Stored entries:

++++++++

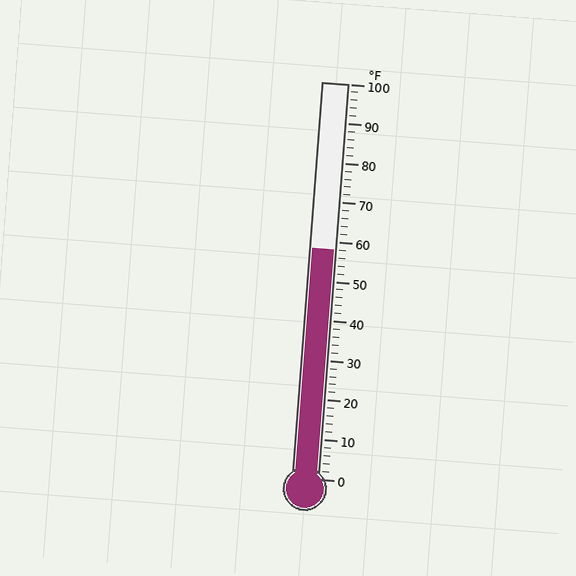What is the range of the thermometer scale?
The thermometer scale ranges from 0°F to 100°F.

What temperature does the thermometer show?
The thermometer shows approximately 58°F.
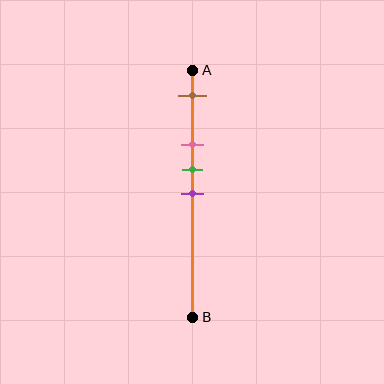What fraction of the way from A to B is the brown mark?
The brown mark is approximately 10% (0.1) of the way from A to B.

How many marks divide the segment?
There are 4 marks dividing the segment.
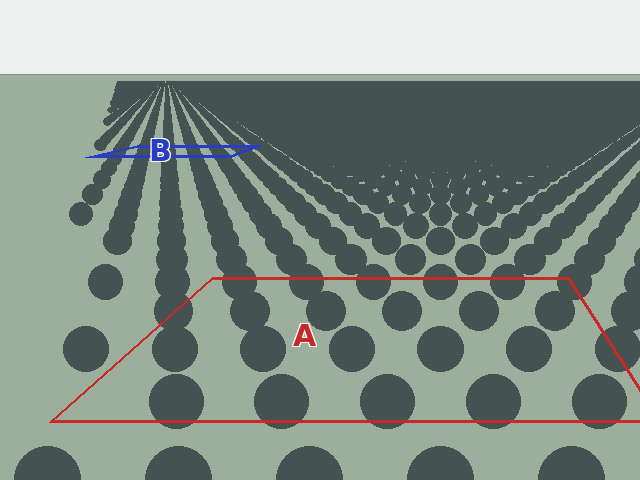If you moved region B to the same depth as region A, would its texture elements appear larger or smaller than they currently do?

++++++++

Description of the task
Keep the pictures out of your copy, and repeat every entry above exactly.

Full solution
What is the range of the thermometer scale?
The thermometer scale ranges from 0°F to 100°F.

What temperature does the thermometer show?
The thermometer shows approximately 58°F.
What fraction of the way from A to B is the brown mark?
The brown mark is approximately 10% (0.1) of the way from A to B.

How many marks divide the segment?
There are 4 marks dividing the segment.
If you moved region B to the same depth as region A, would its texture elements appear larger or smaller than they currently do?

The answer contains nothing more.